_Instructions for the task_
Where the line containing "Which vertex has the largest interior angle?" appears, begin retyping; continue exactly through the final line of the data. Omit every picture.

** Begin Input data **

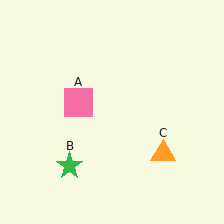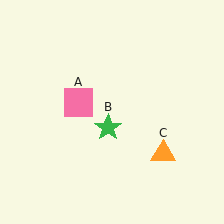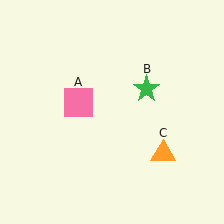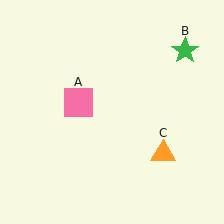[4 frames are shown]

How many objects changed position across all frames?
1 object changed position: green star (object B).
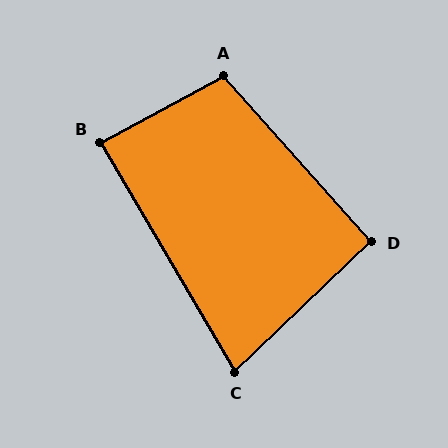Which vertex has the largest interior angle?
A, at approximately 103 degrees.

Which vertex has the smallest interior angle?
C, at approximately 77 degrees.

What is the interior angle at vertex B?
Approximately 88 degrees (acute, close to a right angle).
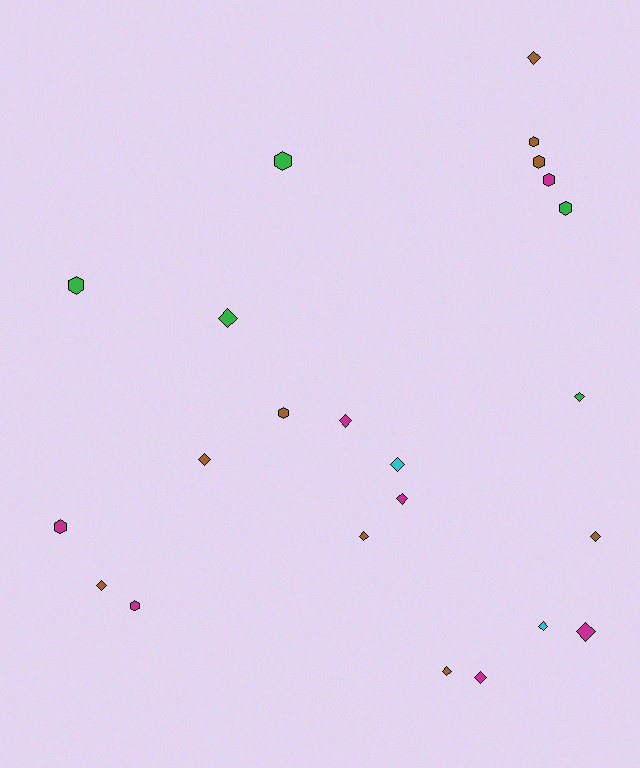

** End Input data **

_Expected output_
Which vertex has the largest interior angle?
A, at approximately 103 degrees.

Which vertex has the smallest interior angle?
C, at approximately 77 degrees.

What is the interior angle at vertex B?
Approximately 88 degrees (acute, close to a right angle).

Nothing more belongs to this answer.